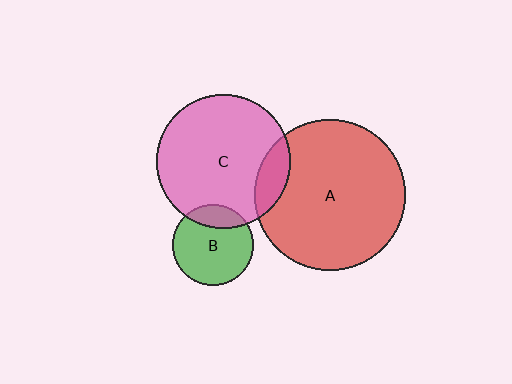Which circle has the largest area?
Circle A (red).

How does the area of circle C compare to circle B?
Approximately 2.8 times.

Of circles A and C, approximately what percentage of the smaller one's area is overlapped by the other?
Approximately 15%.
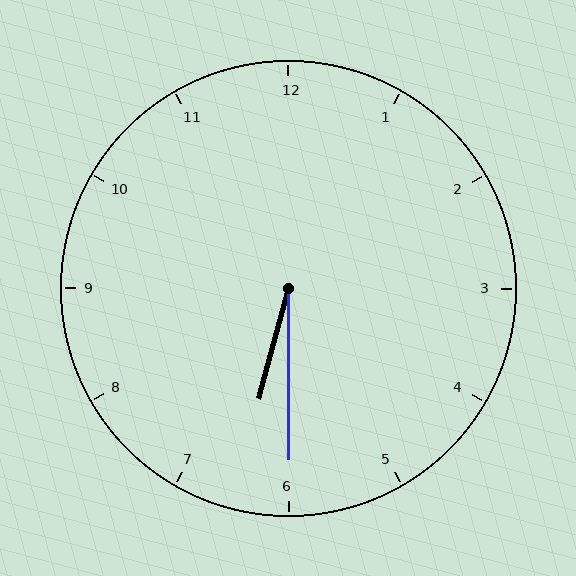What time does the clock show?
6:30.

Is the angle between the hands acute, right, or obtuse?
It is acute.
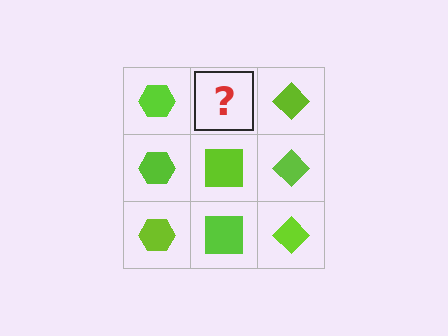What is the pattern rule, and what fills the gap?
The rule is that each column has a consistent shape. The gap should be filled with a lime square.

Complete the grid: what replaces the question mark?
The question mark should be replaced with a lime square.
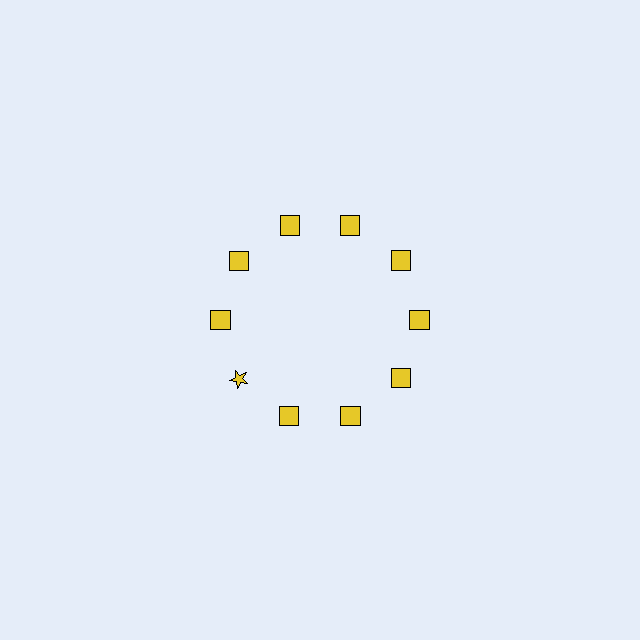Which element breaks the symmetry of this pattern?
The yellow star at roughly the 8 o'clock position breaks the symmetry. All other shapes are yellow squares.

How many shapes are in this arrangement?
There are 10 shapes arranged in a ring pattern.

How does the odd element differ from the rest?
It has a different shape: star instead of square.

=== TASK DETAILS ===
Using the records above, output their complete text exactly, minus any images.

=== SOLUTION TO THIS TASK ===
Which circle has the largest area?
Circle A (red).

How does the area of circle C compare to circle B?
Approximately 2.8 times.

Of circles A and C, approximately what percentage of the smaller one's area is overlapped by the other?
Approximately 15%.
What time does the clock show?
6:30.

Is the angle between the hands acute, right, or obtuse?
It is acute.
What is the pattern rule, and what fills the gap?
The rule is that each column has a consistent shape. The gap should be filled with a lime square.

Complete the grid: what replaces the question mark?
The question mark should be replaced with a lime square.
Which element breaks the symmetry of this pattern?
The yellow star at roughly the 8 o'clock position breaks the symmetry. All other shapes are yellow squares.

How many shapes are in this arrangement?
There are 10 shapes arranged in a ring pattern.

How does the odd element differ from the rest?
It has a different shape: star instead of square.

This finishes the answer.